Questions about figures and their features:

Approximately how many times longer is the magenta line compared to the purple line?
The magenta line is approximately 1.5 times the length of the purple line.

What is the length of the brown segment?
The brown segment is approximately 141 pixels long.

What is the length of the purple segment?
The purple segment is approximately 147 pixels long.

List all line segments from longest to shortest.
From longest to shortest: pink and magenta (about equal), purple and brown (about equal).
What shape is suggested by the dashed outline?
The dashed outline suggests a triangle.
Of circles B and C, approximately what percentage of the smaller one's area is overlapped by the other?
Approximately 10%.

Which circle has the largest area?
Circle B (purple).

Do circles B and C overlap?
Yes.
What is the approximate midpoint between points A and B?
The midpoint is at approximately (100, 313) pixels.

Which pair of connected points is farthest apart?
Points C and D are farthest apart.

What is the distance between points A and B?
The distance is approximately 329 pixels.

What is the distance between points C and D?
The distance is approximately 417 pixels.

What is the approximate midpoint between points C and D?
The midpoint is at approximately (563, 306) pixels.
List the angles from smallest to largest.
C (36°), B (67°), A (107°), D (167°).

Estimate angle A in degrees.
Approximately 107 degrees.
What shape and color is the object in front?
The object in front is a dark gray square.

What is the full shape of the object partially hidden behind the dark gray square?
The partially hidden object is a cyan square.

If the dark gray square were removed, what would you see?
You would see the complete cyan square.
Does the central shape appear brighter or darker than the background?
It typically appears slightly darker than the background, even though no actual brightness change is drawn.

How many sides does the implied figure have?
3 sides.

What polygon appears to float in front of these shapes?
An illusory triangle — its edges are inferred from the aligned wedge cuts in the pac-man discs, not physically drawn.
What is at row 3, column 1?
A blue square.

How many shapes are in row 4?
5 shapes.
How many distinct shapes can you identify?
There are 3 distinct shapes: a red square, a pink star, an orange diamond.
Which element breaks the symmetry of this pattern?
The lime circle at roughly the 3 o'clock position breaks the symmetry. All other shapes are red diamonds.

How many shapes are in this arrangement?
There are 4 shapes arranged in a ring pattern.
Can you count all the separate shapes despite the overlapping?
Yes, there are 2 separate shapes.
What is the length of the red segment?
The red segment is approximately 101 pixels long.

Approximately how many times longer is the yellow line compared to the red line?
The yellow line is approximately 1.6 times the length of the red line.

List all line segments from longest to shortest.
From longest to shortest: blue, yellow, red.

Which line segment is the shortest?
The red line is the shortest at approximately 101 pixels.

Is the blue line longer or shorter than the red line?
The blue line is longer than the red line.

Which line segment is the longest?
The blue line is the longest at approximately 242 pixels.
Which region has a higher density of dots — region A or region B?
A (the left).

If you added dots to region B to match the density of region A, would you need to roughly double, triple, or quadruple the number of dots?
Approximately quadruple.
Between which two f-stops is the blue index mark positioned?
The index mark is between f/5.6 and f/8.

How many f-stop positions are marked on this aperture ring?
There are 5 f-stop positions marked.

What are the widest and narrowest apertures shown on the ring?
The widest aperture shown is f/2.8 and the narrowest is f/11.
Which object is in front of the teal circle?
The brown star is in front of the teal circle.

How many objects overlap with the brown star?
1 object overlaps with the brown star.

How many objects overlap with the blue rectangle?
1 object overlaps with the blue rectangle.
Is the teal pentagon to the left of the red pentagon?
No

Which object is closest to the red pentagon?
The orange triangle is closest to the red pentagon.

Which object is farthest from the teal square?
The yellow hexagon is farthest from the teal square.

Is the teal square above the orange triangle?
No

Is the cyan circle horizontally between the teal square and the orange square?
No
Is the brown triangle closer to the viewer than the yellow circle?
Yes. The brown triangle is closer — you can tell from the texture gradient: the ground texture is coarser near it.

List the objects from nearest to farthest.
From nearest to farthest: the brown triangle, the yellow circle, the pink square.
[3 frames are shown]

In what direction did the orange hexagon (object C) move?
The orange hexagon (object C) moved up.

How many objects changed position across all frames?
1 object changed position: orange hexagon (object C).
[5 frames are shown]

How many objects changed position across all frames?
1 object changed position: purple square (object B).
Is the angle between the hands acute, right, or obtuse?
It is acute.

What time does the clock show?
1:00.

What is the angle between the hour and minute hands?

PROBLEM DETAILS:
Exactly reproduce every record.

ANSWER TO THE PROBLEM:
Approximately how many times longer is the magenta line compared to the purple line?
The magenta line is approximately 1.5 times the length of the purple line.

What is the length of the brown segment?
The brown segment is approximately 141 pixels long.

What is the length of the purple segment?
The purple segment is approximately 147 pixels long.

List all line segments from longest to shortest.
From longest to shortest: pink and magenta (about equal), purple and brown (about equal).
What shape is suggested by the dashed outline?
The dashed outline suggests a triangle.
Of circles B and C, approximately what percentage of the smaller one's area is overlapped by the other?
Approximately 10%.

Which circle has the largest area?
Circle B (purple).

Do circles B and C overlap?
Yes.
What is the approximate midpoint between points A and B?
The midpoint is at approximately (100, 313) pixels.

Which pair of connected points is farthest apart?
Points C and D are farthest apart.

What is the distance between points A and B?
The distance is approximately 329 pixels.

What is the distance between points C and D?
The distance is approximately 417 pixels.

What is the approximate midpoint between points C and D?
The midpoint is at approximately (563, 306) pixels.
List the angles from smallest to largest.
C (36°), B (67°), A (107°), D (167°).

Estimate angle A in degrees.
Approximately 107 degrees.
What shape and color is the object in front?
The object in front is a dark gray square.

What is the full shape of the object partially hidden behind the dark gray square?
The partially hidden object is a cyan square.

If the dark gray square were removed, what would you see?
You would see the complete cyan square.
Does the central shape appear brighter or darker than the background?
It typically appears slightly darker than the background, even though no actual brightness change is drawn.

How many sides does the implied figure have?
3 sides.

What polygon appears to float in front of these shapes?
An illusory triangle — its edges are inferred from the aligned wedge cuts in the pac-man discs, not physically drawn.
What is at row 3, column 1?
A blue square.

How many shapes are in row 4?
5 shapes.
How many distinct shapes can you identify?
There are 3 distinct shapes: a red square, a pink star, an orange diamond.
Which element breaks the symmetry of this pattern?
The lime circle at roughly the 3 o'clock position breaks the symmetry. All other shapes are red diamonds.

How many shapes are in this arrangement?
There are 4 shapes arranged in a ring pattern.
Can you count all the separate shapes despite the overlapping?
Yes, there are 2 separate shapes.
What is the length of the red segment?
The red segment is approximately 101 pixels long.

Approximately how many times longer is the yellow line compared to the red line?
The yellow line is approximately 1.6 times the length of the red line.

List all line segments from longest to shortest.
From longest to shortest: blue, yellow, red.

Which line segment is the shortest?
The red line is the shortest at approximately 101 pixels.

Is the blue line longer or shorter than the red line?
The blue line is longer than the red line.

Which line segment is the longest?
The blue line is the longest at approximately 242 pixels.
Which region has a higher density of dots — region A or region B?
A (the left).

If you added dots to region B to match the density of region A, would you need to roughly double, triple, or quadruple the number of dots?
Approximately quadruple.
Between which two f-stops is the blue index mark positioned?
The index mark is between f/5.6 and f/8.

How many f-stop positions are marked on this aperture ring?
There are 5 f-stop positions marked.

What are the widest and narrowest apertures shown on the ring?
The widest aperture shown is f/2.8 and the narrowest is f/11.
Which object is in front of the teal circle?
The brown star is in front of the teal circle.

How many objects overlap with the brown star?
1 object overlaps with the brown star.

How many objects overlap with the blue rectangle?
1 object overlaps with the blue rectangle.
Is the teal pentagon to the left of the red pentagon?
No

Which object is closest to the red pentagon?
The orange triangle is closest to the red pentagon.

Which object is farthest from the teal square?
The yellow hexagon is farthest from the teal square.

Is the teal square above the orange triangle?
No

Is the cyan circle horizontally between the teal square and the orange square?
No
Is the brown triangle closer to the viewer than the yellow circle?
Yes. The brown triangle is closer — you can tell from the texture gradient: the ground texture is coarser near it.

List the objects from nearest to farthest.
From nearest to farthest: the brown triangle, the yellow circle, the pink square.
[3 frames are shown]

In what direction did the orange hexagon (object C) move?
The orange hexagon (object C) moved up.

How many objects changed position across all frames?
1 object changed position: orange hexagon (object C).
[5 frames are shown]

How many objects changed position across all frames?
1 object changed position: purple square (object B).
Is the angle between the hands acute, right, or obtuse?
It is acute.

What time does the clock show?
1:00.

What is the angle between the hour and minute hands?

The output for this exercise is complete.